Data for the task:
----------

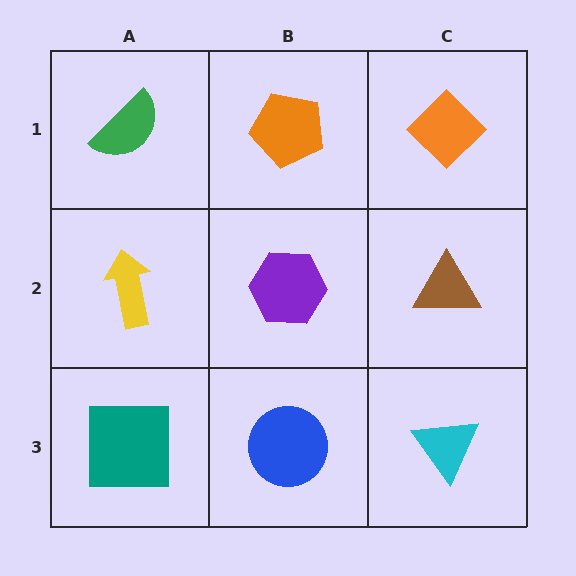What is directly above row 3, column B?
A purple hexagon.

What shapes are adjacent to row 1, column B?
A purple hexagon (row 2, column B), a green semicircle (row 1, column A), an orange diamond (row 1, column C).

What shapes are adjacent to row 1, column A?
A yellow arrow (row 2, column A), an orange pentagon (row 1, column B).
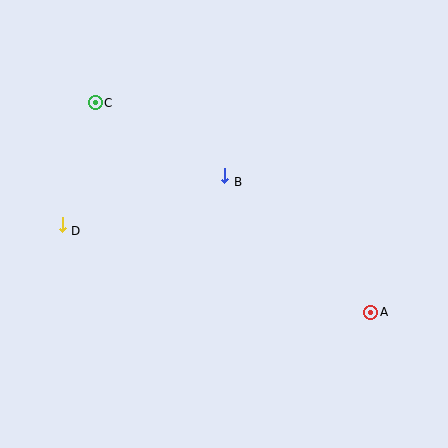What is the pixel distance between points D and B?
The distance between D and B is 170 pixels.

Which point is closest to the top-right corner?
Point B is closest to the top-right corner.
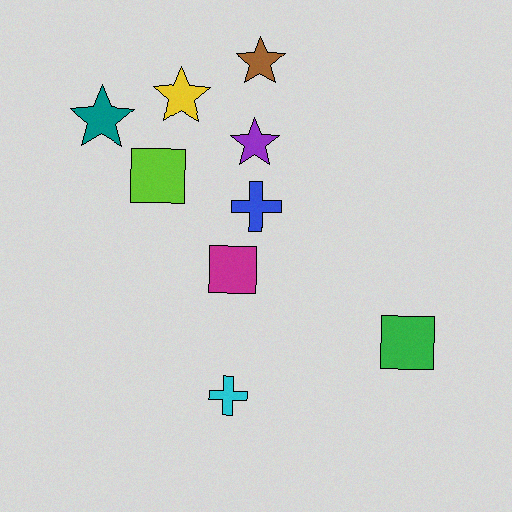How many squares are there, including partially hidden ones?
There are 3 squares.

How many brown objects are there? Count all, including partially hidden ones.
There is 1 brown object.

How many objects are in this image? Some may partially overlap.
There are 9 objects.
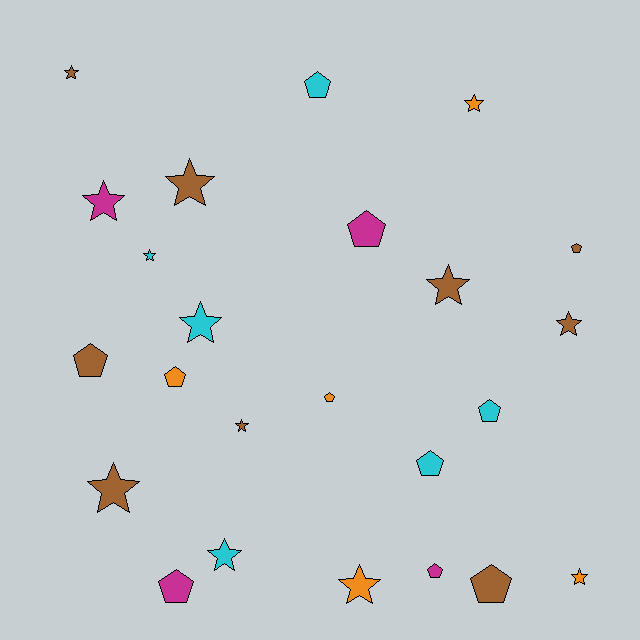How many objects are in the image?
There are 24 objects.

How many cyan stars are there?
There are 3 cyan stars.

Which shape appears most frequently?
Star, with 13 objects.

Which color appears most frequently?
Brown, with 9 objects.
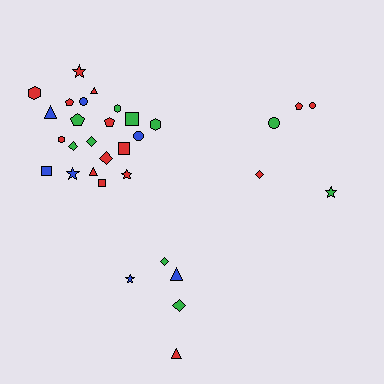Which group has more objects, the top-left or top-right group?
The top-left group.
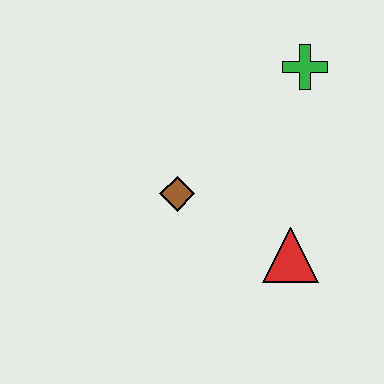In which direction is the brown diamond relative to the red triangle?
The brown diamond is to the left of the red triangle.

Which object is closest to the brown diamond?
The red triangle is closest to the brown diamond.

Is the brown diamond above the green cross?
No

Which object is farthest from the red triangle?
The green cross is farthest from the red triangle.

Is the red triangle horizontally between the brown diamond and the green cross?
Yes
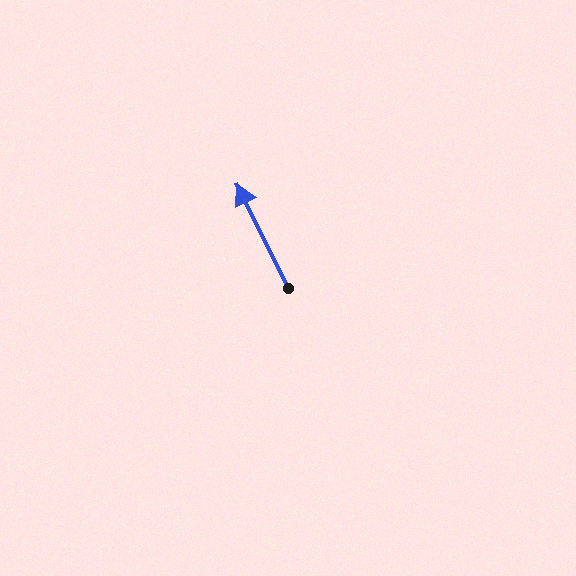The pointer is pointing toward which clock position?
Roughly 11 o'clock.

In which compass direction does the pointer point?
Northwest.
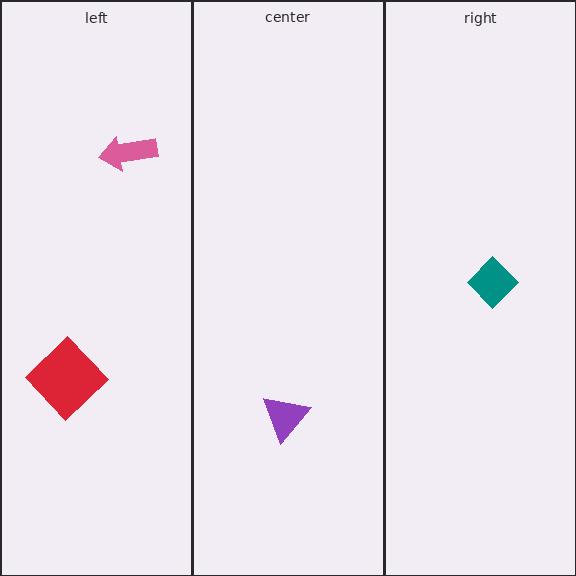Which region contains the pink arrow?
The left region.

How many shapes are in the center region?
1.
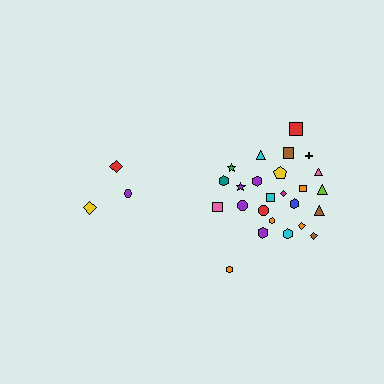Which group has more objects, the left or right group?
The right group.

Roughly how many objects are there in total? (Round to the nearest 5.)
Roughly 30 objects in total.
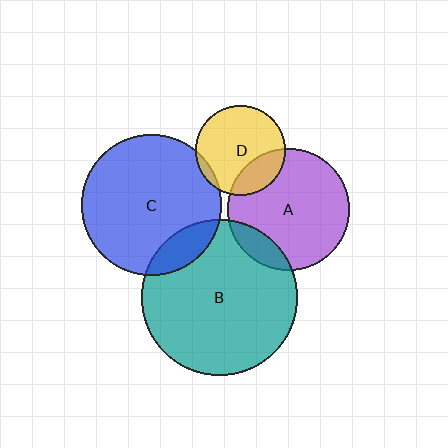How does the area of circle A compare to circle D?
Approximately 1.8 times.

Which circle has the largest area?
Circle B (teal).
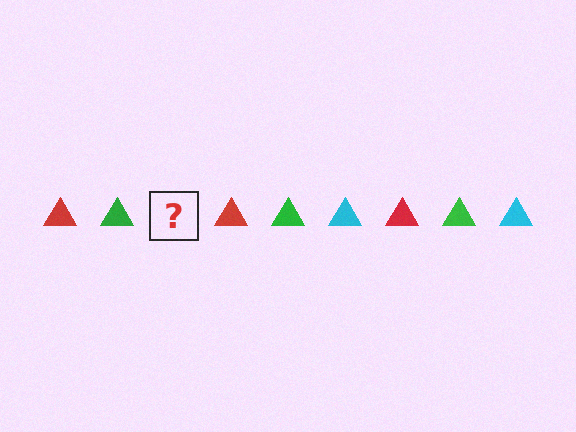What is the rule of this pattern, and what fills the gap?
The rule is that the pattern cycles through red, green, cyan triangles. The gap should be filled with a cyan triangle.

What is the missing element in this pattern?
The missing element is a cyan triangle.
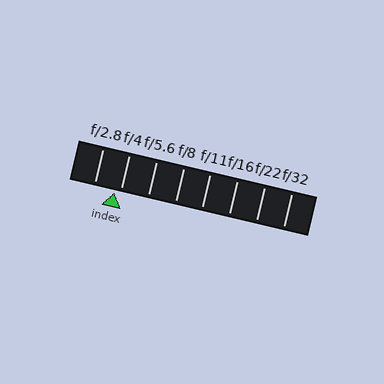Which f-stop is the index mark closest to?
The index mark is closest to f/4.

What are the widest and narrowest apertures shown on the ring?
The widest aperture shown is f/2.8 and the narrowest is f/32.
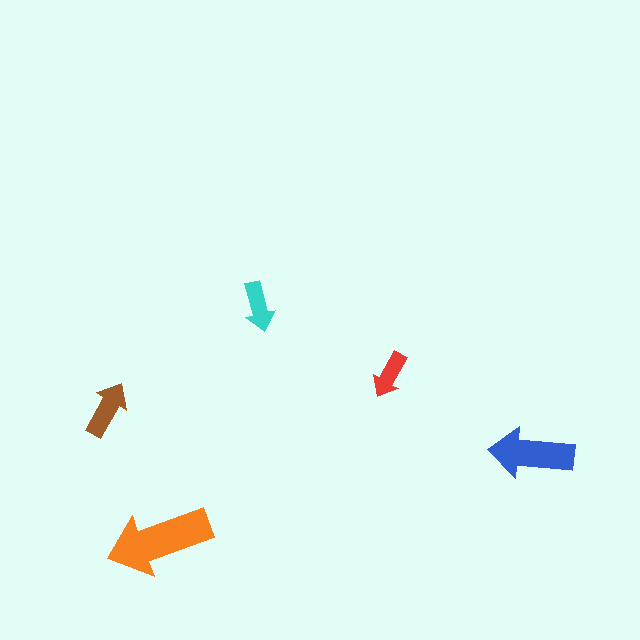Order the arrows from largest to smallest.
the orange one, the blue one, the brown one, the cyan one, the red one.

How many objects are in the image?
There are 5 objects in the image.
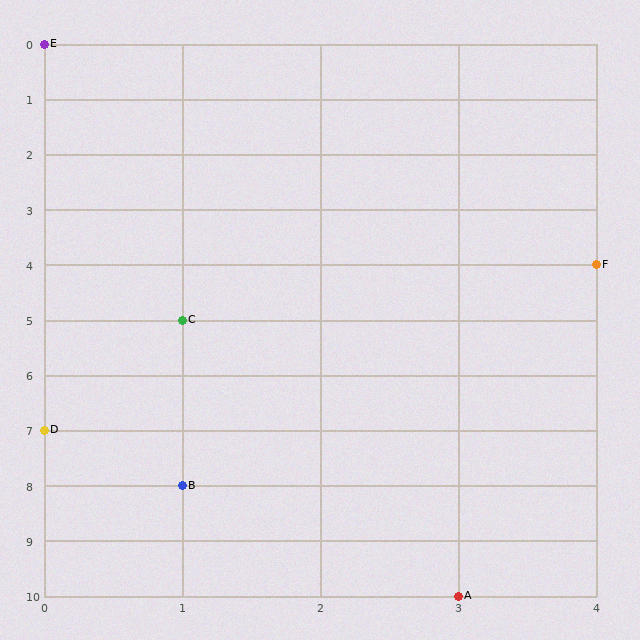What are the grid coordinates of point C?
Point C is at grid coordinates (1, 5).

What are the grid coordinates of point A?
Point A is at grid coordinates (3, 10).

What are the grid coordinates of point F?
Point F is at grid coordinates (4, 4).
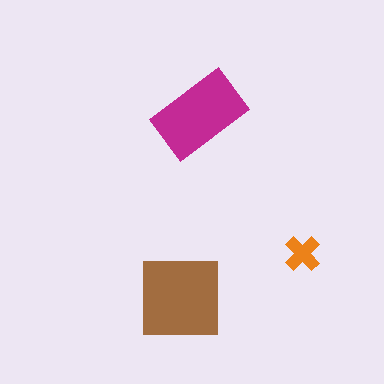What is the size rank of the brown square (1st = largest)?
1st.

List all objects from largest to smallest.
The brown square, the magenta rectangle, the orange cross.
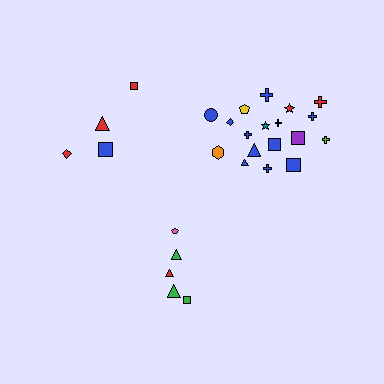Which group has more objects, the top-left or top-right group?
The top-right group.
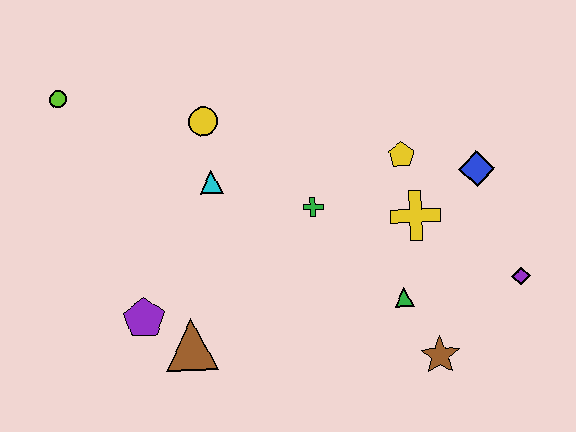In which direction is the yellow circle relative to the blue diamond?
The yellow circle is to the left of the blue diamond.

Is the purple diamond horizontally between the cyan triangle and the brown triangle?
No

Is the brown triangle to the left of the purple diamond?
Yes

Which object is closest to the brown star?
The green triangle is closest to the brown star.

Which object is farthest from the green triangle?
The lime circle is farthest from the green triangle.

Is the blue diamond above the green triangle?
Yes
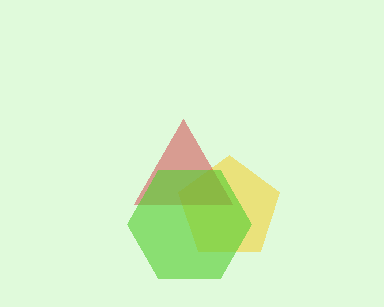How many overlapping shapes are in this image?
There are 3 overlapping shapes in the image.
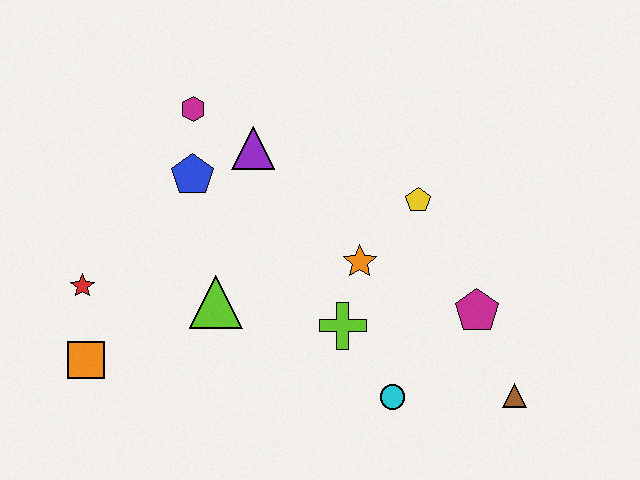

----------

Print out every entry above without changing a word, and leave out the pictures.

What is directly above row 3, column B?
A purple hexagon.

What shapes are adjacent to row 1, column B?
A purple hexagon (row 2, column B), a green semicircle (row 1, column A), an orange diamond (row 1, column C).

What shapes are adjacent to row 1, column A?
A yellow arrow (row 2, column A), an orange pentagon (row 1, column B).
What is the pixel distance between points D and B?
The distance between D and B is 170 pixels.

Which point is closest to the top-right corner?
Point B is closest to the top-right corner.
How many squares are there, including partially hidden ones?
There are 3 squares.

How many brown objects are there? Count all, including partially hidden ones.
There is 1 brown object.

How many objects are in this image? Some may partially overlap.
There are 9 objects.
How many objects are in the image?
There are 24 objects.

How many cyan stars are there?
There are 3 cyan stars.

Which shape appears most frequently?
Star, with 13 objects.

Which color appears most frequently?
Brown, with 9 objects.
Which group has more objects, the top-left or top-right group?
The top-left group.
In which direction is the brown diamond relative to the red triangle?
The brown diamond is to the left of the red triangle.

Which object is closest to the brown diamond?
The red triangle is closest to the brown diamond.

Is the brown diamond above the green cross?
No

Which object is farthest from the red triangle?
The green cross is farthest from the red triangle.

Is the red triangle horizontally between the brown diamond and the green cross?
Yes
The pointer is pointing toward which clock position?
Roughly 11 o'clock.

In which compass direction does the pointer point?
Northwest.
Which region contains the pink arrow?
The left region.

How many shapes are in the center region?
1.
Which group has more objects, the left or right group?
The right group.

Roughly how many objects are there in total? (Round to the nearest 5.)
Roughly 30 objects in total.
How does the area of circle A compare to circle D?
Approximately 1.8 times.

Which circle has the largest area?
Circle B (teal).
What is the rule of this pattern, and what fills the gap?
The rule is that the pattern cycles through red, green, cyan triangles. The gap should be filled with a cyan triangle.

What is the missing element in this pattern?
The missing element is a cyan triangle.
Which f-stop is the index mark closest to?
The index mark is closest to f/4.

What are the widest and narrowest apertures shown on the ring?
The widest aperture shown is f/2.8 and the narrowest is f/32.
Order the arrows from largest to smallest.
the orange one, the blue one, the brown one, the cyan one, the red one.

How many objects are in the image?
There are 5 objects in the image.
What are the grid coordinates of point C?
Point C is at grid coordinates (1, 5).

What are the grid coordinates of point A?
Point A is at grid coordinates (3, 10).

What are the grid coordinates of point F?
Point F is at grid coordinates (4, 4).
What is the size rank of the brown square (1st = largest)?
1st.

List all objects from largest to smallest.
The brown square, the magenta rectangle, the orange cross.
Which group has more objects, the top-left or top-right group?
The top-right group.
In which direction is the yellow circle relative to the blue diamond?
The yellow circle is to the left of the blue diamond.

Is the purple diamond horizontally between the cyan triangle and the brown triangle?
No

Is the brown triangle to the left of the purple diamond?
Yes

Which object is closest to the brown star?
The green triangle is closest to the brown star.

Which object is farthest from the green triangle?
The lime circle is farthest from the green triangle.

Is the blue diamond above the green triangle?
Yes
How many overlapping shapes are in this image?
There are 3 overlapping shapes in the image.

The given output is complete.